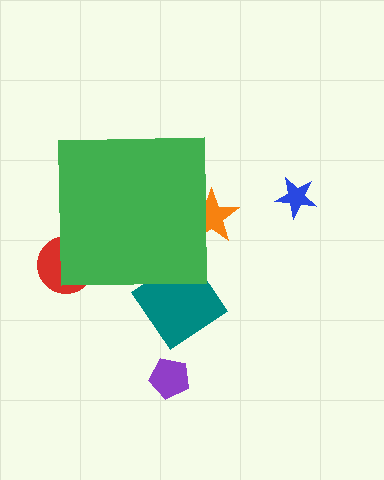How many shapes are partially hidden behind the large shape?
3 shapes are partially hidden.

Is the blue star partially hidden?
No, the blue star is fully visible.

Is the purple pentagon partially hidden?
No, the purple pentagon is fully visible.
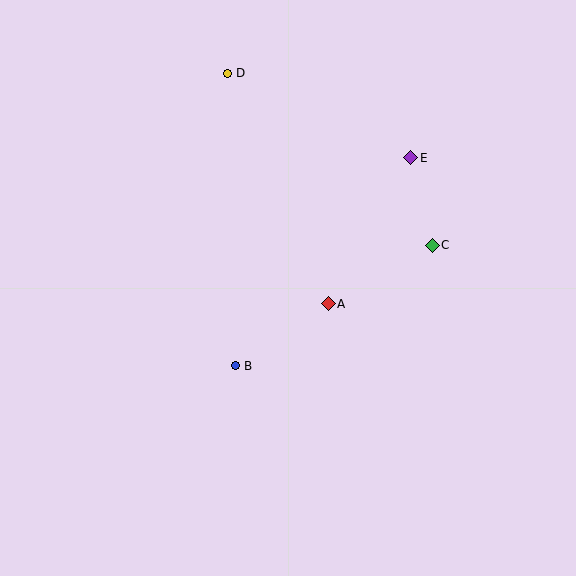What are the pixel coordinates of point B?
Point B is at (235, 366).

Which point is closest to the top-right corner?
Point E is closest to the top-right corner.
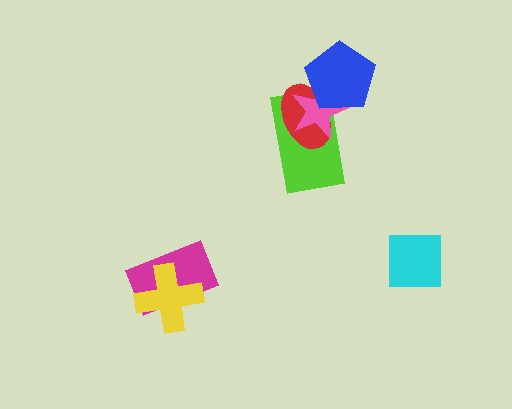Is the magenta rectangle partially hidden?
Yes, it is partially covered by another shape.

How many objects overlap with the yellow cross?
1 object overlaps with the yellow cross.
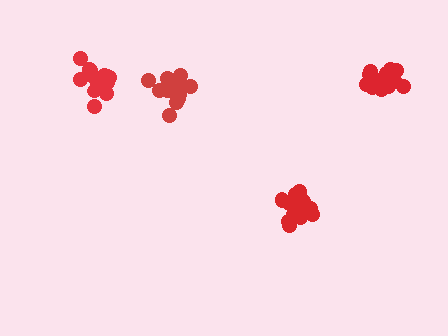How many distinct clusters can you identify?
There are 4 distinct clusters.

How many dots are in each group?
Group 1: 17 dots, Group 2: 15 dots, Group 3: 18 dots, Group 4: 15 dots (65 total).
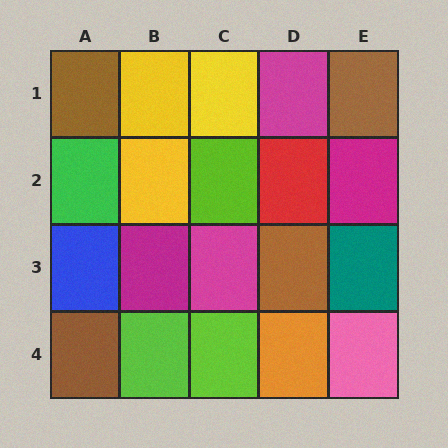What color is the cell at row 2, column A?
Green.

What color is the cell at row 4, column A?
Brown.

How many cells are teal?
1 cell is teal.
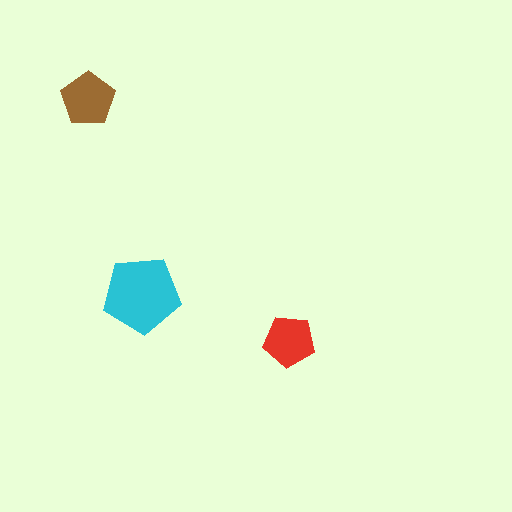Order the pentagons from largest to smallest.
the cyan one, the brown one, the red one.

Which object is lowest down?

——

» Exercise brief
Which lines run from the one containing "Order the pentagons from largest to smallest." to the end of the data above? Set down those lines exactly, and only those, without any pictures.

» Response
Order the pentagons from largest to smallest.
the cyan one, the brown one, the red one.

Which object is lowest down?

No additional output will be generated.